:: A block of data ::
***

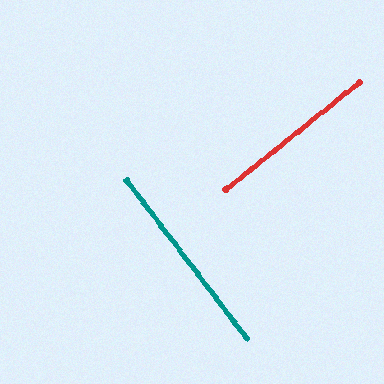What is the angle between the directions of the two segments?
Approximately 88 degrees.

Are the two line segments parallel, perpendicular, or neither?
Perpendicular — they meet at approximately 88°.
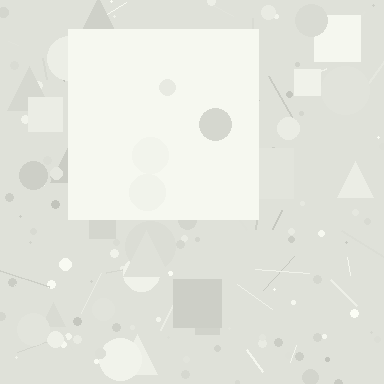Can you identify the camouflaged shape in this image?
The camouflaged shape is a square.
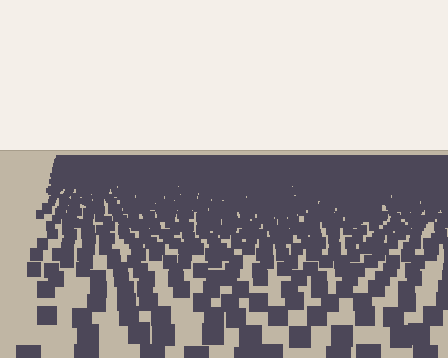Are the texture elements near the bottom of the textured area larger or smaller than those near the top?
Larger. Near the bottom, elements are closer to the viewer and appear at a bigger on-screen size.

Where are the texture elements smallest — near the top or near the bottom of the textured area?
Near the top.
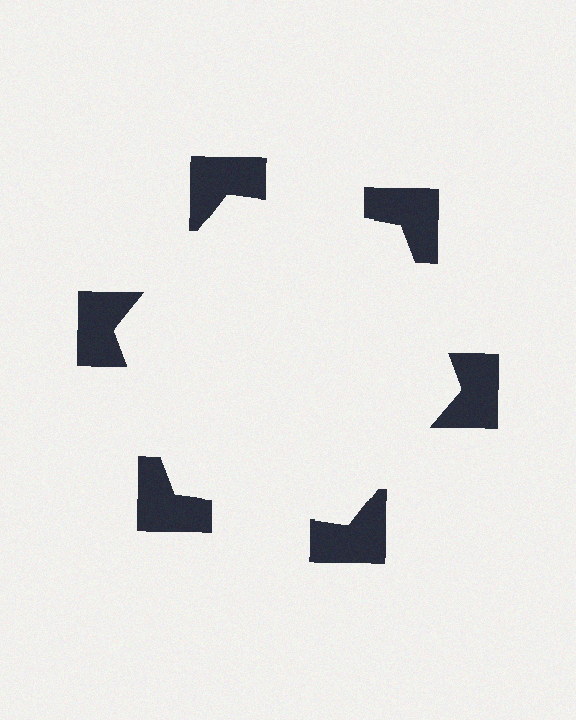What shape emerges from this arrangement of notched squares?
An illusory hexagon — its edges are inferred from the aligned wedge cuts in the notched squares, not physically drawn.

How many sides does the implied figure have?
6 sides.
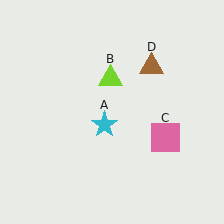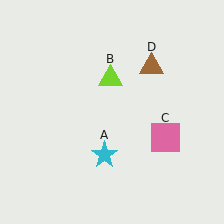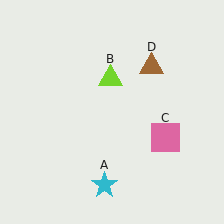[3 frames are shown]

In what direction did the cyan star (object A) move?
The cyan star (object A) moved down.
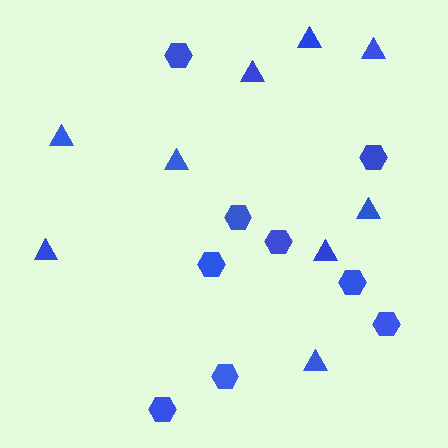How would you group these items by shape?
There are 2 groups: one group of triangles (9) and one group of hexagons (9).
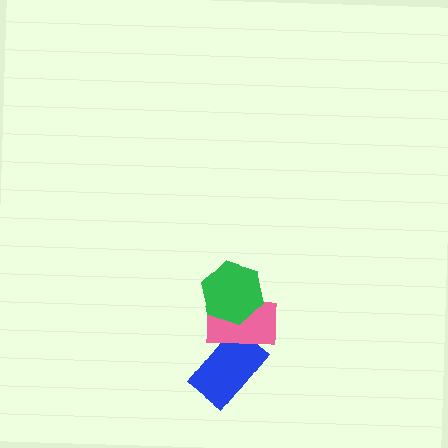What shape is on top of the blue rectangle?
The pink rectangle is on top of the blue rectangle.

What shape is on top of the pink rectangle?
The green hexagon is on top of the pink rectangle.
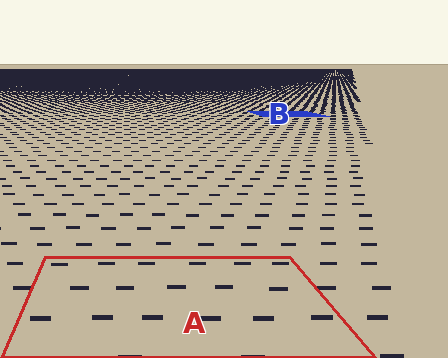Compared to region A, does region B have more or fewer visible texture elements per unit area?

***

:: Set task ::
Reproduce all of the data exactly, omitting each picture it holds.

:: Output of the exercise ::
What is the angle between the directions of the two segments?
Approximately 88 degrees.

Are the two line segments parallel, perpendicular, or neither?
Perpendicular — they meet at approximately 88°.
Can you identify the camouflaged shape in this image?
The camouflaged shape is a square.
Are the texture elements near the bottom of the textured area larger or smaller than those near the top?
Larger. Near the bottom, elements are closer to the viewer and appear at a bigger on-screen size.

Where are the texture elements smallest — near the top or near the bottom of the textured area?
Near the top.
What shape emerges from this arrangement of notched squares?
An illusory hexagon — its edges are inferred from the aligned wedge cuts in the notched squares, not physically drawn.

How many sides does the implied figure have?
6 sides.
[3 frames are shown]

In what direction did the cyan star (object A) move?
The cyan star (object A) moved down.
How would you group these items by shape?
There are 2 groups: one group of triangles (9) and one group of hexagons (9).
What shape is on top of the blue rectangle?
The pink rectangle is on top of the blue rectangle.

What shape is on top of the pink rectangle?
The green hexagon is on top of the pink rectangle.
Compared to region A, does region B have more or fewer visible texture elements per unit area?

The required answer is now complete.